TASK STATEMENT :: Images embedded in the records are excluded; print everything else exactly as given.

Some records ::
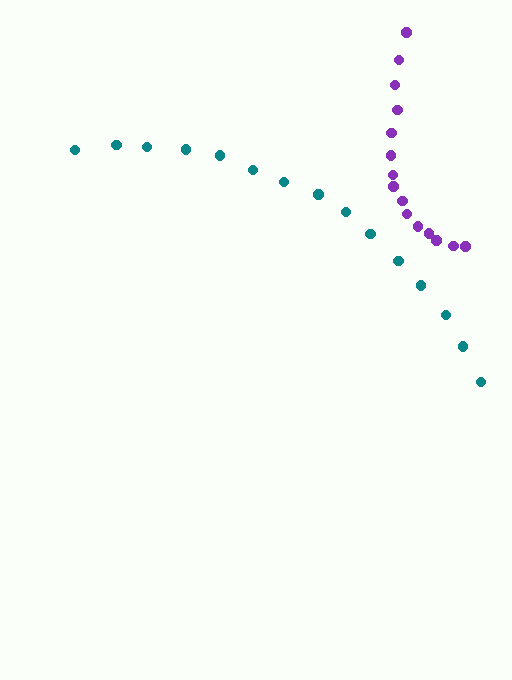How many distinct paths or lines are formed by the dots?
There are 2 distinct paths.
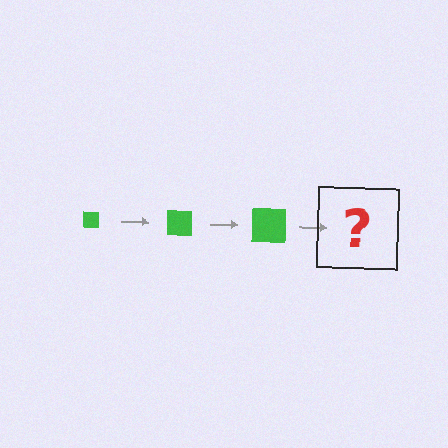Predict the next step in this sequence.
The next step is a green square, larger than the previous one.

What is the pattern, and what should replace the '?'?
The pattern is that the square gets progressively larger each step. The '?' should be a green square, larger than the previous one.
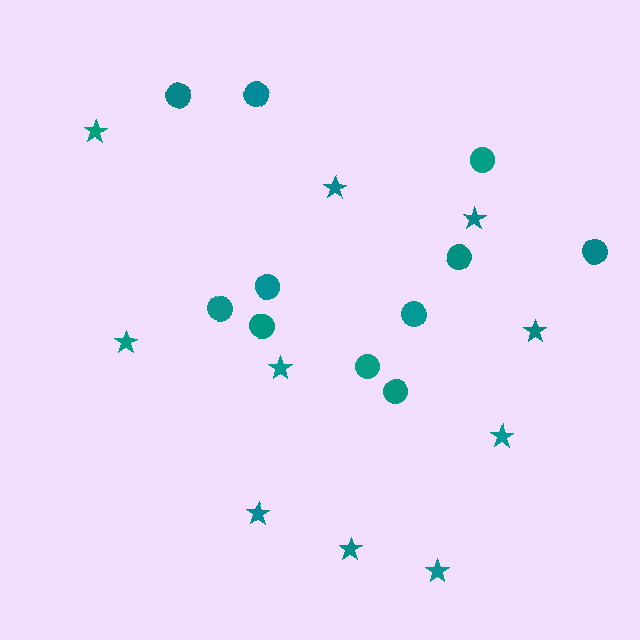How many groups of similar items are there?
There are 2 groups: one group of circles (11) and one group of stars (10).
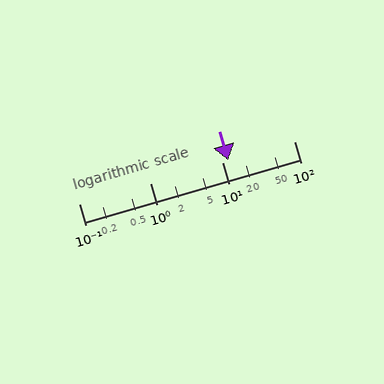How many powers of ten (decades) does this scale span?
The scale spans 3 decades, from 0.1 to 100.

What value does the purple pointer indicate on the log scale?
The pointer indicates approximately 12.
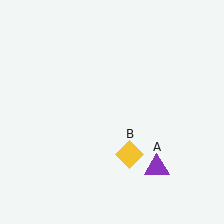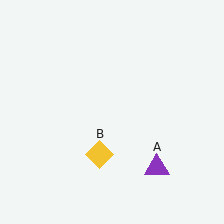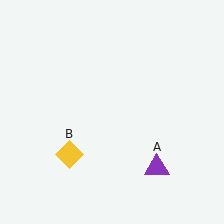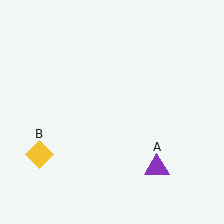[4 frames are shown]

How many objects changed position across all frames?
1 object changed position: yellow diamond (object B).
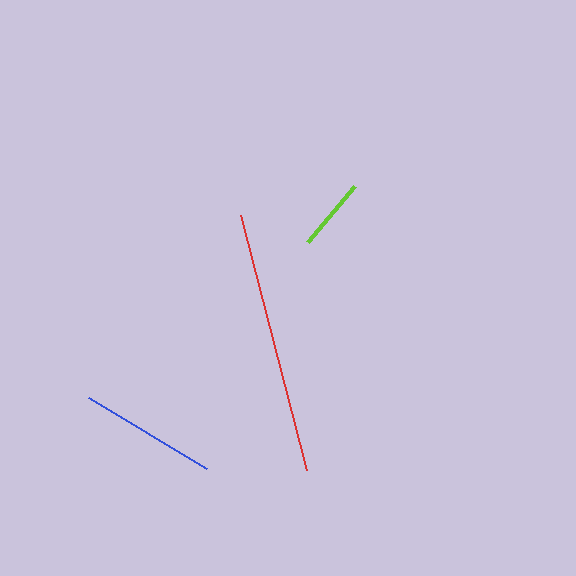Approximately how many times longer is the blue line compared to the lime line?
The blue line is approximately 1.9 times the length of the lime line.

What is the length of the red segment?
The red segment is approximately 263 pixels long.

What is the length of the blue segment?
The blue segment is approximately 137 pixels long.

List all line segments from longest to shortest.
From longest to shortest: red, blue, lime.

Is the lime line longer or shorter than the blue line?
The blue line is longer than the lime line.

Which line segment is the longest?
The red line is the longest at approximately 263 pixels.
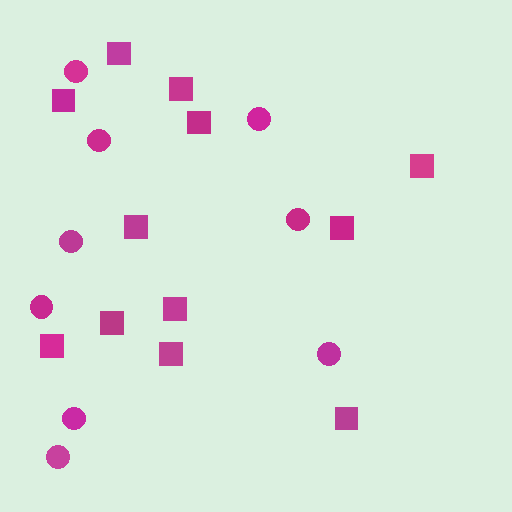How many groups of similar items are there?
There are 2 groups: one group of squares (12) and one group of circles (9).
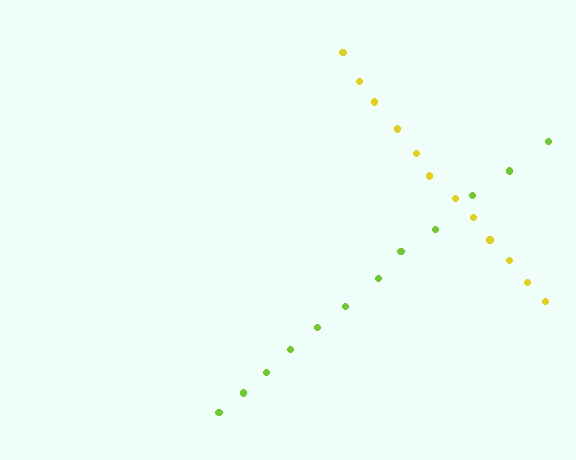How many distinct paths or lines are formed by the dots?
There are 2 distinct paths.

EXERCISE ANSWER ::
How many distinct paths or lines are formed by the dots?
There are 2 distinct paths.
Predict the next step in this sequence.
The next step is a green square, larger than the previous one.

What is the pattern, and what should replace the '?'?
The pattern is that the square gets progressively larger each step. The '?' should be a green square, larger than the previous one.
How many groups of similar items are there?
There are 2 groups: one group of circles (11) and one group of stars (10).
How many powers of ten (decades) does this scale span?
The scale spans 3 decades, from 0.1 to 100.

What value does the purple pointer indicate on the log scale?
The pointer indicates approximately 12.
[4 frames are shown]

How many objects changed position across all frames?
1 object changed position: yellow diamond (object B).
Approximately how many times longer is the blue line compared to the lime line?
The blue line is approximately 1.9 times the length of the lime line.

What is the length of the red segment?
The red segment is approximately 263 pixels long.

What is the length of the blue segment?
The blue segment is approximately 137 pixels long.

List all line segments from longest to shortest.
From longest to shortest: red, blue, lime.

Is the lime line longer or shorter than the blue line?
The blue line is longer than the lime line.

Which line segment is the longest?
The red line is the longest at approximately 263 pixels.
How many groups of similar items are there?
There are 2 groups: one group of squares (12) and one group of circles (9).
How many distinct paths or lines are formed by the dots?
There are 2 distinct paths.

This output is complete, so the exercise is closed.